[Geometry question dataset rows]
◇ ◇ ◇ ◇ ◇

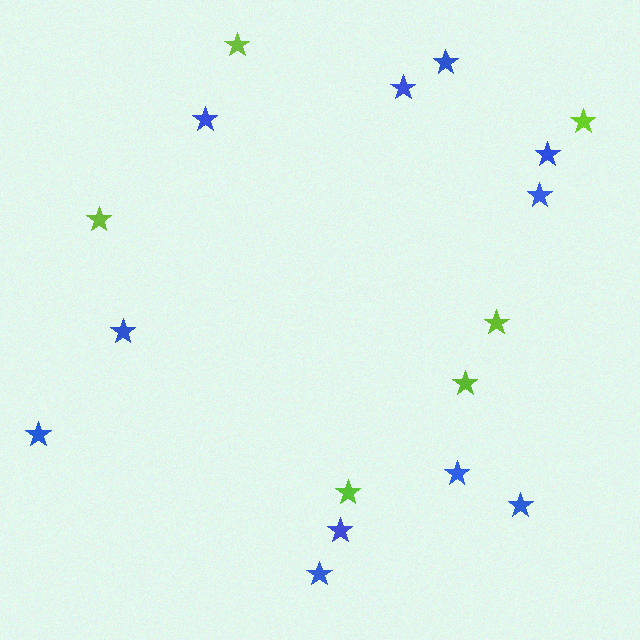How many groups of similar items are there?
There are 2 groups: one group of blue stars (11) and one group of lime stars (6).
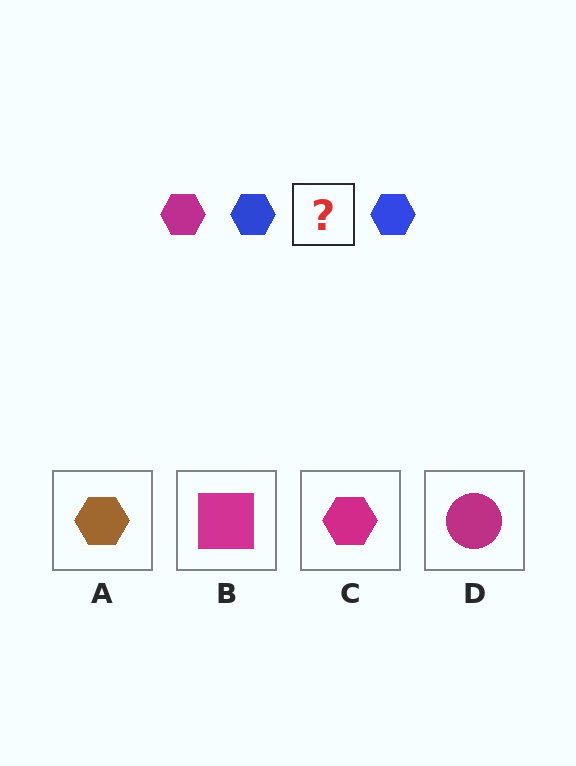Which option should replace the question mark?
Option C.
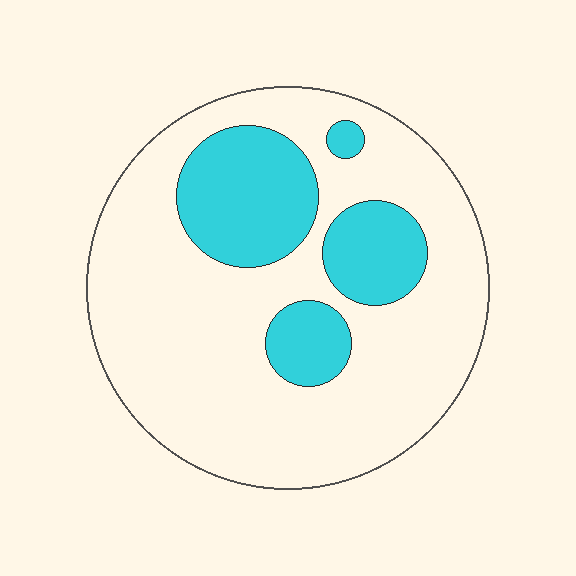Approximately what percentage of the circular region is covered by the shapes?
Approximately 25%.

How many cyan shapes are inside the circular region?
4.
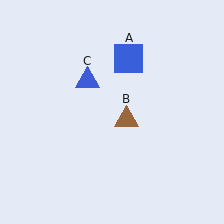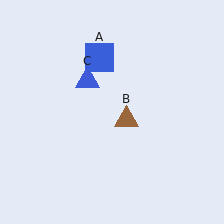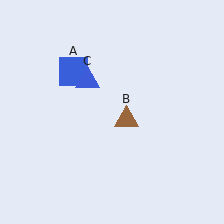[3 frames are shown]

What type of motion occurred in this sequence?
The blue square (object A) rotated counterclockwise around the center of the scene.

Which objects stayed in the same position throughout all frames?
Brown triangle (object B) and blue triangle (object C) remained stationary.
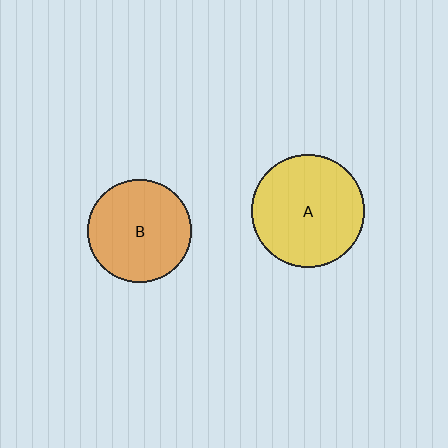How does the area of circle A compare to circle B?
Approximately 1.2 times.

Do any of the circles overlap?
No, none of the circles overlap.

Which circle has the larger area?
Circle A (yellow).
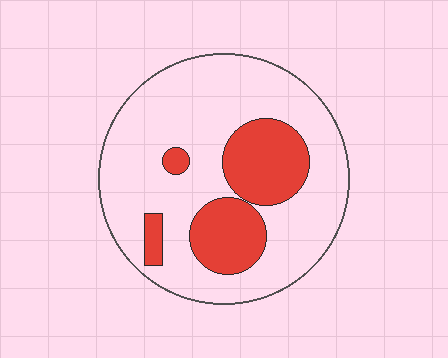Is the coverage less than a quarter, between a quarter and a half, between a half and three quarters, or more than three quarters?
Between a quarter and a half.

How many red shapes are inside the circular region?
4.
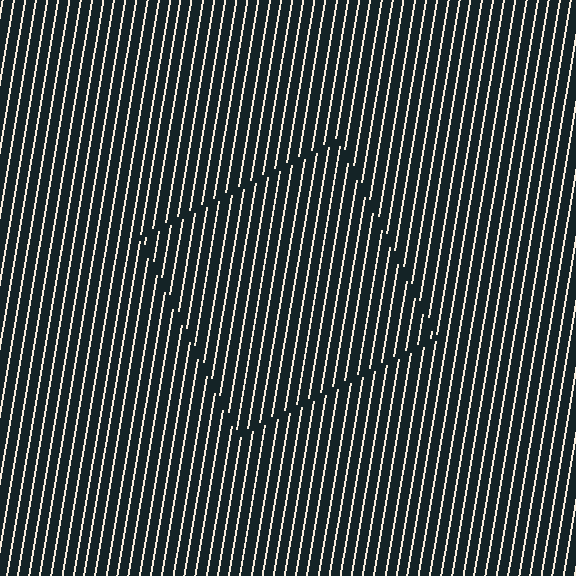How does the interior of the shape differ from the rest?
The interior of the shape contains the same grating, shifted by half a period — the contour is defined by the phase discontinuity where line-ends from the inner and outer gratings abut.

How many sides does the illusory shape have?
4 sides — the line-ends trace a square.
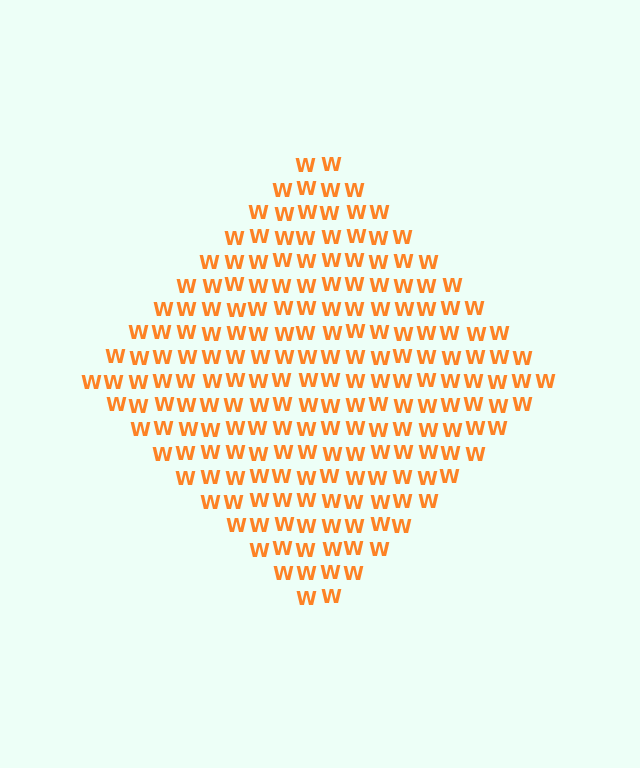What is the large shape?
The large shape is a diamond.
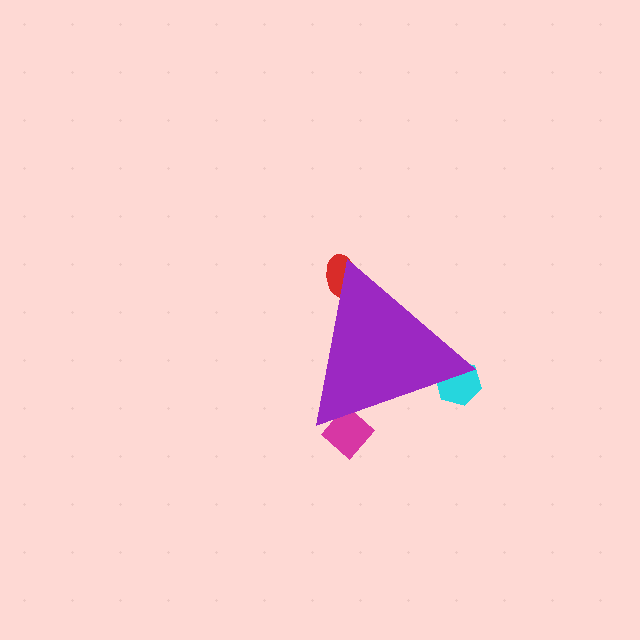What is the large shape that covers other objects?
A purple triangle.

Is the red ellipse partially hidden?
Yes, the red ellipse is partially hidden behind the purple triangle.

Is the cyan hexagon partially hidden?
Yes, the cyan hexagon is partially hidden behind the purple triangle.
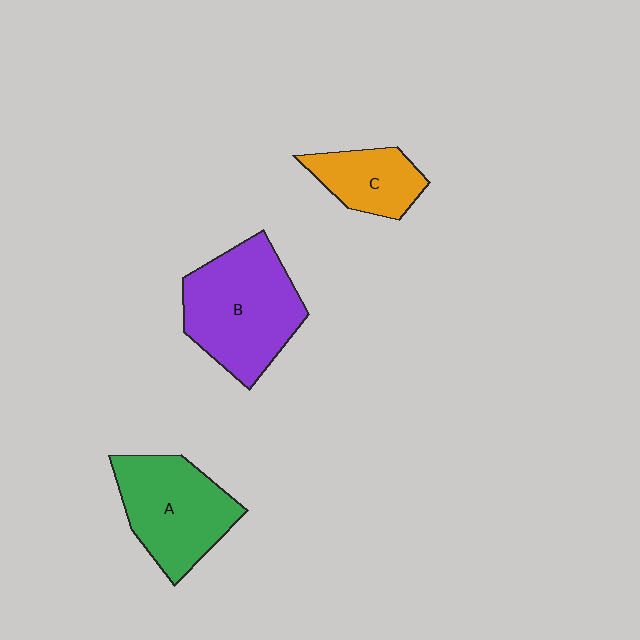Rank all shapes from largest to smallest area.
From largest to smallest: B (purple), A (green), C (orange).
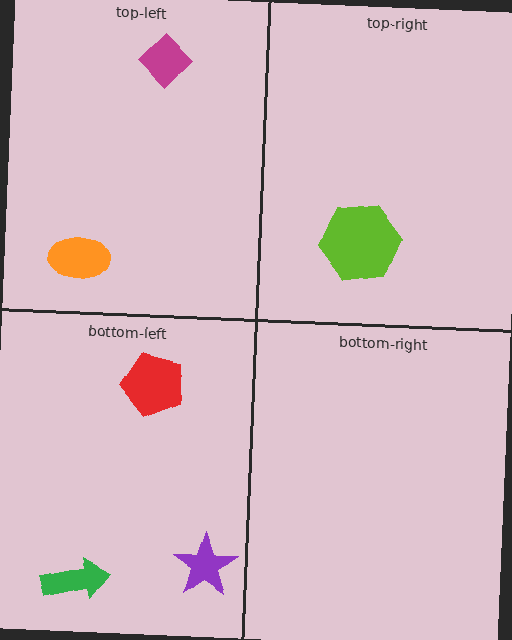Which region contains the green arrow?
The bottom-left region.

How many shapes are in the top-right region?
1.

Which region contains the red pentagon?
The bottom-left region.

◇ ◇ ◇ ◇ ◇

Transcribe every record above exactly as written, leaving out any pictures.

_The output_:
How many groups of similar items are there?
There are 2 groups: one group of blue stars (11) and one group of lime stars (6).
Which option should replace the question mark?
Option C.
Approximately what percentage of the circular region is covered by the shapes?
Approximately 25%.

How many cyan shapes are inside the circular region?
4.
[3 frames are shown]

What type of motion occurred in this sequence?
The blue square (object A) rotated counterclockwise around the center of the scene.

Which objects stayed in the same position throughout all frames?
Brown triangle (object B) and blue triangle (object C) remained stationary.
How does the area of circle A compare to circle B?
Approximately 1.2 times.

Do any of the circles overlap?
No, none of the circles overlap.

Which circle has the larger area?
Circle A (yellow).
Is the coverage less than a quarter, between a quarter and a half, between a half and three quarters, or more than three quarters?
Between a quarter and a half.

How many red shapes are inside the circular region?
4.
How does the interior of the shape differ from the rest?
The interior of the shape contains the same grating, shifted by half a period — the contour is defined by the phase discontinuity where line-ends from the inner and outer gratings abut.

How many sides does the illusory shape have?
4 sides — the line-ends trace a square.
What is the large shape?
The large shape is a diamond.
What is the large shape that covers other objects?
A purple triangle.

Is the red ellipse partially hidden?
Yes, the red ellipse is partially hidden behind the purple triangle.

Is the cyan hexagon partially hidden?
Yes, the cyan hexagon is partially hidden behind the purple triangle.
Rank all shapes from largest to smallest area.
From largest to smallest: B (purple), A (green), C (orange).
Which region contains the green arrow?
The bottom-left region.

How many shapes are in the top-right region?
1.

Which region contains the red pentagon?
The bottom-left region.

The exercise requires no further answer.